◆ Records for processing:
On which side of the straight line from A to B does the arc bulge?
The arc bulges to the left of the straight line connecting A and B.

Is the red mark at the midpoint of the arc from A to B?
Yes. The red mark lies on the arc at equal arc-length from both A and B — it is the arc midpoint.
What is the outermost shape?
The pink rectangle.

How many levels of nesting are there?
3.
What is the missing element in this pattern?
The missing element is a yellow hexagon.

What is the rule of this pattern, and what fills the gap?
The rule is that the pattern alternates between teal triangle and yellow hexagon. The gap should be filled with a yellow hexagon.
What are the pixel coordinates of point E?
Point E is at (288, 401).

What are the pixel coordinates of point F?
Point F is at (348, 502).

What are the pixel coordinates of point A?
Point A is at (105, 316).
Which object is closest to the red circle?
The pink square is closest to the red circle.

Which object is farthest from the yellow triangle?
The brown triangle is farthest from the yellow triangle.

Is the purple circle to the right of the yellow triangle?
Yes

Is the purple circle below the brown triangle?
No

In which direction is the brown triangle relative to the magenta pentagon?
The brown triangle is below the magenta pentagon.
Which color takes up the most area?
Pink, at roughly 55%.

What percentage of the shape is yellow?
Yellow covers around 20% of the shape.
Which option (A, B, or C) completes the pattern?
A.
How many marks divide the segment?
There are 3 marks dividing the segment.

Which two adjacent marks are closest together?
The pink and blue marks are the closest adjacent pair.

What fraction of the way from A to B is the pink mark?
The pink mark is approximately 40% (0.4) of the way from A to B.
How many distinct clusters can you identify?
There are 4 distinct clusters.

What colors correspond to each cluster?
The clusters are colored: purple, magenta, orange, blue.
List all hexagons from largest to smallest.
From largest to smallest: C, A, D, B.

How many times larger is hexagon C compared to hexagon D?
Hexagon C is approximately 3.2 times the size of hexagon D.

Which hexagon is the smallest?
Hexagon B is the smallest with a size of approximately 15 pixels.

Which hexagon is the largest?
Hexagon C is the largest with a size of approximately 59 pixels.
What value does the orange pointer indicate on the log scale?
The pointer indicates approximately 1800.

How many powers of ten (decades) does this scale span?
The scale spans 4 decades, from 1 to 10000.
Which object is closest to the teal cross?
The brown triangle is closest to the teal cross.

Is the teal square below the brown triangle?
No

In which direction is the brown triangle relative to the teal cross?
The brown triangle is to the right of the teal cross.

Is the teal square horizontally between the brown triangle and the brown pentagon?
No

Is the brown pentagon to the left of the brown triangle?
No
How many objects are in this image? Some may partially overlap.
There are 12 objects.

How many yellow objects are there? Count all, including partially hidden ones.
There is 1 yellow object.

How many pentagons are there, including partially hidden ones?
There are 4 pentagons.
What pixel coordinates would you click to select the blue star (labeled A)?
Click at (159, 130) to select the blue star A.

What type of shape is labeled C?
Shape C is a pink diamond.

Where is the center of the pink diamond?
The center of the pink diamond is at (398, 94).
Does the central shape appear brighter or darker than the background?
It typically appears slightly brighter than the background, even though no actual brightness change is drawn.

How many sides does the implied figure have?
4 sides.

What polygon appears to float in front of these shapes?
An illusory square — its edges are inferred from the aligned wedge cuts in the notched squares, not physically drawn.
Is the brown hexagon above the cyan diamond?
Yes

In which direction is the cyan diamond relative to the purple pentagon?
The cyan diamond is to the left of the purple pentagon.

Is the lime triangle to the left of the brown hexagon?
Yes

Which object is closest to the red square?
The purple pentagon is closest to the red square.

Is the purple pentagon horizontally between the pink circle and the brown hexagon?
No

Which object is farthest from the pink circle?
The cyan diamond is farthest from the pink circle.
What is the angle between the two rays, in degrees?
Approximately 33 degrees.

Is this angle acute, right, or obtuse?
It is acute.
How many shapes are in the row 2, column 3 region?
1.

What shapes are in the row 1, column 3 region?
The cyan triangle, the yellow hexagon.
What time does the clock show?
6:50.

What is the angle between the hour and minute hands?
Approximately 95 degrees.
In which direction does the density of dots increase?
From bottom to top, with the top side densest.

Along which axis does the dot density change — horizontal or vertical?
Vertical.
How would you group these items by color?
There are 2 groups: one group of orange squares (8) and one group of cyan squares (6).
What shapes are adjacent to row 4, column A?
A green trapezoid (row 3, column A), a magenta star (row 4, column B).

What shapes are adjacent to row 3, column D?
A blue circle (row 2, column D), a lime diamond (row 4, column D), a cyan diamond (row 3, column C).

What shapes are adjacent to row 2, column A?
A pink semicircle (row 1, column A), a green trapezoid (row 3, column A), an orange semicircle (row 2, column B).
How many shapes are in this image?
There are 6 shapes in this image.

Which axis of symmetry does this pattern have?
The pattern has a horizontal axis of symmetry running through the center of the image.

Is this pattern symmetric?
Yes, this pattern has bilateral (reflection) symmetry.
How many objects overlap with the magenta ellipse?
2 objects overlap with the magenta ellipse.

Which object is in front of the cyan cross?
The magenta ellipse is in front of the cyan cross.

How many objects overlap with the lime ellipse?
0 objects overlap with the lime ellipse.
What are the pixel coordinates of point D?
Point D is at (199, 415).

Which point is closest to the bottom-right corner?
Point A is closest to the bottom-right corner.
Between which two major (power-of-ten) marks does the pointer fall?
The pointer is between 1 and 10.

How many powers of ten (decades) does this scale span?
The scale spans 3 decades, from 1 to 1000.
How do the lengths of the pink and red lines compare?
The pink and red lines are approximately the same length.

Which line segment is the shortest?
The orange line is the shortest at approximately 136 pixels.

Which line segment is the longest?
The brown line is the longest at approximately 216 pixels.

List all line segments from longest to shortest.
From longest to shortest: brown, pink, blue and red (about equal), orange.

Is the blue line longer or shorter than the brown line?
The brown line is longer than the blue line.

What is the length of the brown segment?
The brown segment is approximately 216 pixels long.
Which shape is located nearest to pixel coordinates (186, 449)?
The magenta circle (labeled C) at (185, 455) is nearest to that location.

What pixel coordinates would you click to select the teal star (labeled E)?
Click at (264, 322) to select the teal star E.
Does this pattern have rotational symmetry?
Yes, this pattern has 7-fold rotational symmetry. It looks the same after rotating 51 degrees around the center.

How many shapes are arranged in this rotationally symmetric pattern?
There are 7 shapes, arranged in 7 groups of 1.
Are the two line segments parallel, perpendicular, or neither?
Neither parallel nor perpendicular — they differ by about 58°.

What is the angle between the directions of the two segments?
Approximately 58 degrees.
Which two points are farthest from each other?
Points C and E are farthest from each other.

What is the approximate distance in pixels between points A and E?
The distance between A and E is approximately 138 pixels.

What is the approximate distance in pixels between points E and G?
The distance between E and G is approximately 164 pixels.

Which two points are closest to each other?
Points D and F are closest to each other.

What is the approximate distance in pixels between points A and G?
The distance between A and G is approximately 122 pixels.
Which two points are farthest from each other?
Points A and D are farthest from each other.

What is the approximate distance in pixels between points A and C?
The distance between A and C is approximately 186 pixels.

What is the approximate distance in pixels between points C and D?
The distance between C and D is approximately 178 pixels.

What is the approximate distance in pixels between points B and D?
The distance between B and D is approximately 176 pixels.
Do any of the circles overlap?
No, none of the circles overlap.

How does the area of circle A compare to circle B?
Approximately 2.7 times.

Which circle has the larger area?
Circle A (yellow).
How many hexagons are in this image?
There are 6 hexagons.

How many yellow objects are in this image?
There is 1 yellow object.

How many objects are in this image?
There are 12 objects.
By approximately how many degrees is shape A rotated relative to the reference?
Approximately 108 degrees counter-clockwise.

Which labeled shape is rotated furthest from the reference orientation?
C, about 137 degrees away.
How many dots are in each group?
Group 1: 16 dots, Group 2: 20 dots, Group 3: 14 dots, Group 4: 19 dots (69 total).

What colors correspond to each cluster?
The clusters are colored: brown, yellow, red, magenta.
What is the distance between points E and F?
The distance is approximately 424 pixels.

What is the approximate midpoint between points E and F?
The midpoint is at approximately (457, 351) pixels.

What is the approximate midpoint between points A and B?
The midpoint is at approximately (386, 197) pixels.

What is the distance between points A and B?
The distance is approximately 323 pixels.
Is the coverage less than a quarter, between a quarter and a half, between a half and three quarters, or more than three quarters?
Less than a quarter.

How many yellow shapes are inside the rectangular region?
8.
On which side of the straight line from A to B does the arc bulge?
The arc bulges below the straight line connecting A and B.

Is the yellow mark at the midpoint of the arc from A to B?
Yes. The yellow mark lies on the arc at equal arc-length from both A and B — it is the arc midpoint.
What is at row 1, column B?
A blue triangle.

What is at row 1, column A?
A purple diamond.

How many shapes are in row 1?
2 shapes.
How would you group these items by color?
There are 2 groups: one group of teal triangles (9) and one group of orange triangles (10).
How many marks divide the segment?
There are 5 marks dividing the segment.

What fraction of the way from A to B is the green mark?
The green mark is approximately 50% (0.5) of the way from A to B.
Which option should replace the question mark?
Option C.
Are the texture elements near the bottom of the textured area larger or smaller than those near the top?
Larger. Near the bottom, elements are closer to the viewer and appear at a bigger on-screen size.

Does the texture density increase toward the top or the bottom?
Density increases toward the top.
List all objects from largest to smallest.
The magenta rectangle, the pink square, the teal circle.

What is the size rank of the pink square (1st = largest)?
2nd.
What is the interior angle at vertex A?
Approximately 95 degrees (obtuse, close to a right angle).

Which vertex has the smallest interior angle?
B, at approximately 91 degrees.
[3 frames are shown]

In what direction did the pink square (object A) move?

◆ Exercise directions: Quote exactly the line containing "What is at row 1, column B?" and every later line through the end of the listing, and no other lines.

◆ Exercise solution:
What is at row 1, column B?
A blue triangle.

What is at row 1, column A?
A purple diamond.

How many shapes are in row 1?
2 shapes.
How would you group these items by color?
There are 2 groups: one group of teal triangles (9) and one group of orange triangles (10).
How many marks divide the segment?
There are 5 marks dividing the segment.

What fraction of the way from A to B is the green mark?
The green mark is approximately 50% (0.5) of the way from A to B.
Which option should replace the question mark?
Option C.
Are the texture elements near the bottom of the textured area larger or smaller than those near the top?
Larger. Near the bottom, elements are closer to the viewer and appear at a bigger on-screen size.

Does the texture density increase toward the top or the bottom?
Density increases toward the top.
List all objects from largest to smallest.
The magenta rectangle, the pink square, the teal circle.

What is the size rank of the pink square (1st = largest)?
2nd.
What is the interior angle at vertex A?
Approximately 95 degrees (obtuse, close to a right angle).

Which vertex has the smallest interior angle?
B, at approximately 91 degrees.
[3 frames are shown]

In what direction did the pink square (object A) move?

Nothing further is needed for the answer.